● Working data:
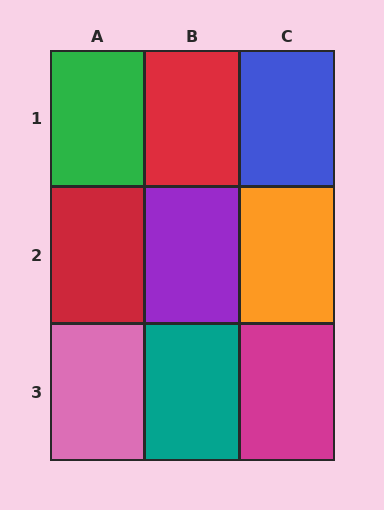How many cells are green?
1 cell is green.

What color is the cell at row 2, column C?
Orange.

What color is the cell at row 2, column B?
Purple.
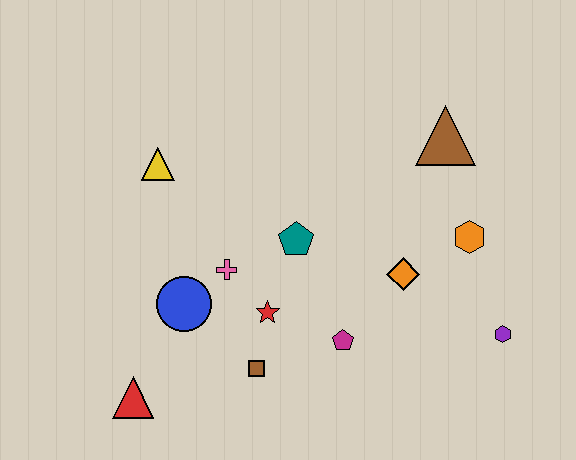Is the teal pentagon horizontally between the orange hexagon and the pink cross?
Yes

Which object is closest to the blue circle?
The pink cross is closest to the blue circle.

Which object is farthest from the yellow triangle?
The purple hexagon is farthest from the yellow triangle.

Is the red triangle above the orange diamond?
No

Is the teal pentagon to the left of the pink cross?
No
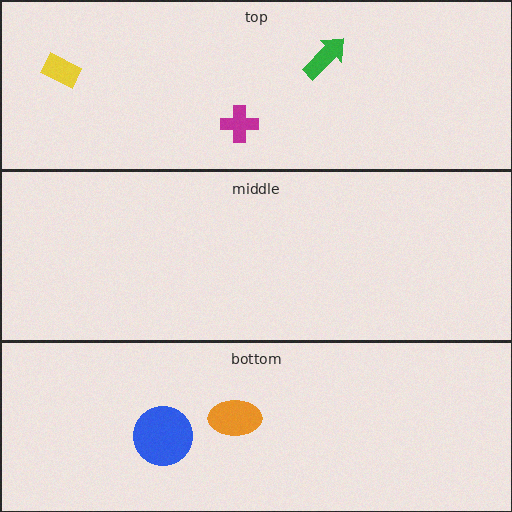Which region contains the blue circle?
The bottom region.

---

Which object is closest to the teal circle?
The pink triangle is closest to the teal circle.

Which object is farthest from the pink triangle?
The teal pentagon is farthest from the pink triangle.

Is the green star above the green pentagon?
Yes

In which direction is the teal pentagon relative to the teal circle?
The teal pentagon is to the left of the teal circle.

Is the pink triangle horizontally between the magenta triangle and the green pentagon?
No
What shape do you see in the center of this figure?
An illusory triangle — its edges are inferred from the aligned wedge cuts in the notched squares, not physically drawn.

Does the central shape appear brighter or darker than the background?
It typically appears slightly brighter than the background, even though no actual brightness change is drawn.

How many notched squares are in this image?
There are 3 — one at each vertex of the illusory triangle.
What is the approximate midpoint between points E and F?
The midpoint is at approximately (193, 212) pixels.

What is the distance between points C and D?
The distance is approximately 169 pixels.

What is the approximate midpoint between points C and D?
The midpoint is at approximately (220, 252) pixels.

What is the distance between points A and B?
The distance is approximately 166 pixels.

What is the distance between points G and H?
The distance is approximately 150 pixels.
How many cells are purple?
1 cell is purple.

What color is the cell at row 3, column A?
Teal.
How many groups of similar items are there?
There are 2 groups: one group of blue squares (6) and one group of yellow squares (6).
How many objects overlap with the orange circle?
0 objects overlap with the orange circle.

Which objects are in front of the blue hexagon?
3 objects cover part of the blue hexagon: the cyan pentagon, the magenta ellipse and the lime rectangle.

* * *

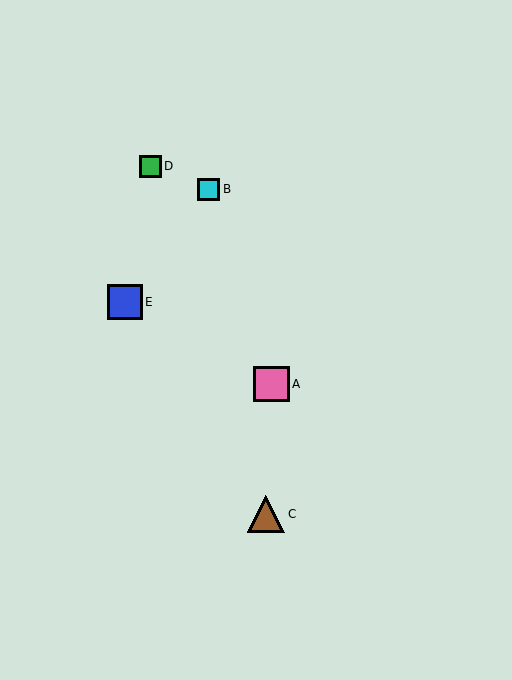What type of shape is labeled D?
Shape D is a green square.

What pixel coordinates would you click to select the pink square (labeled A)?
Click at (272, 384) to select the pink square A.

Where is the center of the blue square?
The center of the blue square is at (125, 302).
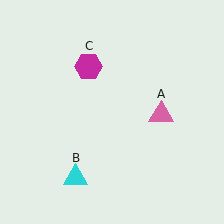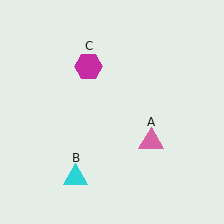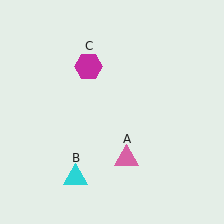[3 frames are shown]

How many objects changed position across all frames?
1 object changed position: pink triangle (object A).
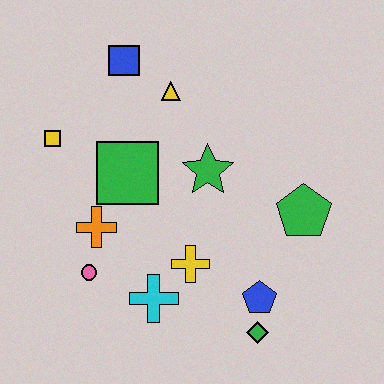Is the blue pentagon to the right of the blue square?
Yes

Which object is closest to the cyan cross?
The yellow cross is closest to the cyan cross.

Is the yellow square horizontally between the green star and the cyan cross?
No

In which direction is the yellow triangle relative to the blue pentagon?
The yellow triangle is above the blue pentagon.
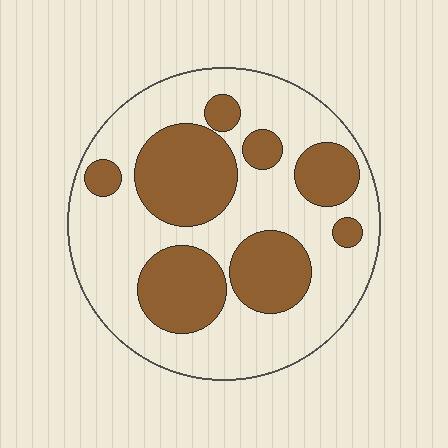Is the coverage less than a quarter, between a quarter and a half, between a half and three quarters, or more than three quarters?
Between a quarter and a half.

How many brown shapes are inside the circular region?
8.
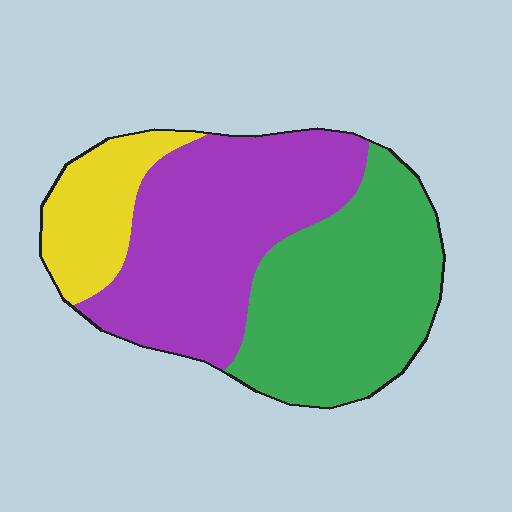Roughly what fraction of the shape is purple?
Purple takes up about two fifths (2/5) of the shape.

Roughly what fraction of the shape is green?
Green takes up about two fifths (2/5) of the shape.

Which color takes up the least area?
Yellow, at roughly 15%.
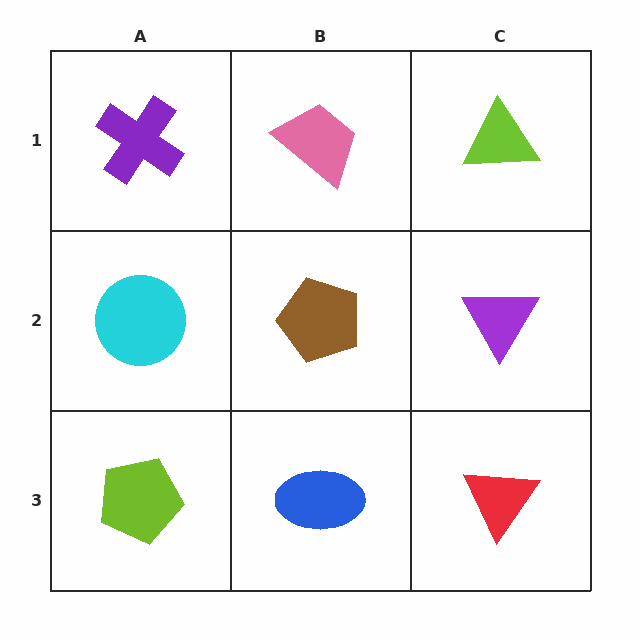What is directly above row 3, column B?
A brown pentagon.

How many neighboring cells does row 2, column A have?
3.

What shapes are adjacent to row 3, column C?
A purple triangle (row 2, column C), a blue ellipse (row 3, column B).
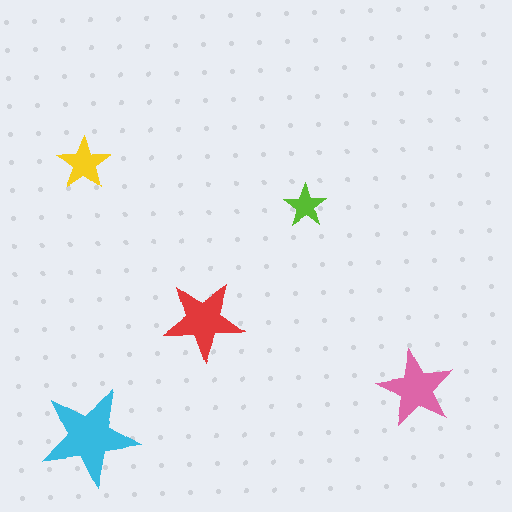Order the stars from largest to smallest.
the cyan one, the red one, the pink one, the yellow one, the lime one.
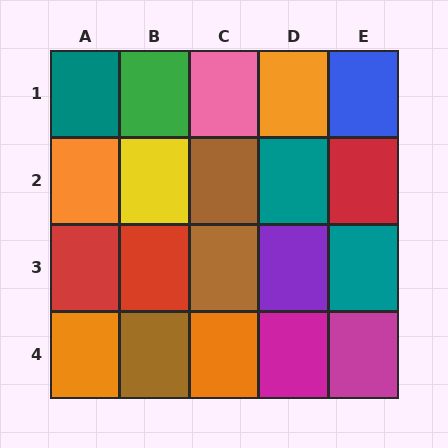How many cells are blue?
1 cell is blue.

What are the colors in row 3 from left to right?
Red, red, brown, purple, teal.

● Task objective: Excluding any pictures, print exactly the lines of the listing above from the line with "What pixel coordinates" to the line with "[3 frames are shown]", both ends included.

● Your response:
What pixel coordinates would you click to select the pink square (labeled A)?
Click at (272, 384) to select the pink square A.

Where is the center of the blue square?
The center of the blue square is at (125, 302).
[3 frames are shown]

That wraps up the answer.